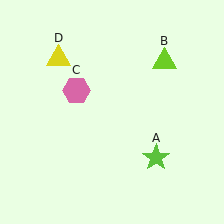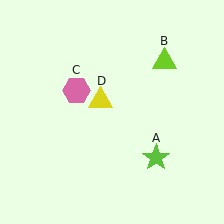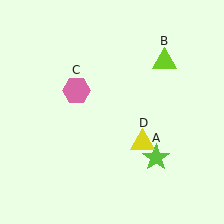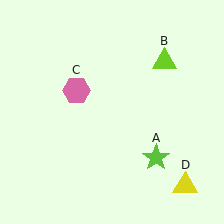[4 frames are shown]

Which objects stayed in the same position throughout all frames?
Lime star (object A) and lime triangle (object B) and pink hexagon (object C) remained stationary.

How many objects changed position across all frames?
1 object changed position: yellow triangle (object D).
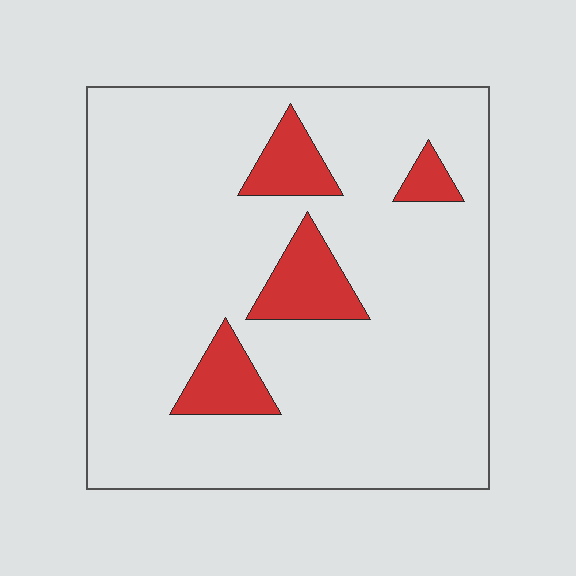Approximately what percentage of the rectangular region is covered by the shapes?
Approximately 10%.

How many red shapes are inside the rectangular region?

* * *

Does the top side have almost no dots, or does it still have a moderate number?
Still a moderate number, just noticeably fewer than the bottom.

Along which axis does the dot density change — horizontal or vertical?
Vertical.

---

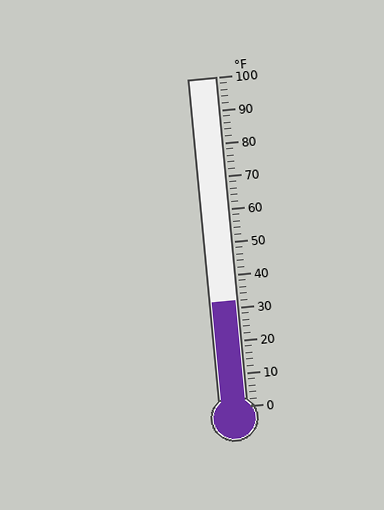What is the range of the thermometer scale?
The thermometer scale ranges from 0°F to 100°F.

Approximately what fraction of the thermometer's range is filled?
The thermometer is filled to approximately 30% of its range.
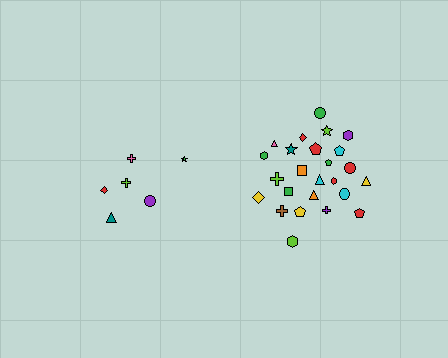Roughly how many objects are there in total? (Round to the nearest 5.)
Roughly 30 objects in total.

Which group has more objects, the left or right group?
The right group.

## WHAT YOU ARE ASKED TO DO
Copy out, exactly, every line from the one that contains "Which objects stayed" through the one that contains "How many red". Pictures stay out of the copy.

## FINAL ANSWER
Which objects stayed in the same position throughout all frames?
Lime star (object A) and lime triangle (object B) and pink hexagon (object C) remained stationary.

How many objects changed position across all frames?
1 object changed position: yellow triangle (object D).
Approximately what percentage of the rectangular region is covered by the shapes?
Approximately 10%.

How many red shapes are inside the rectangular region?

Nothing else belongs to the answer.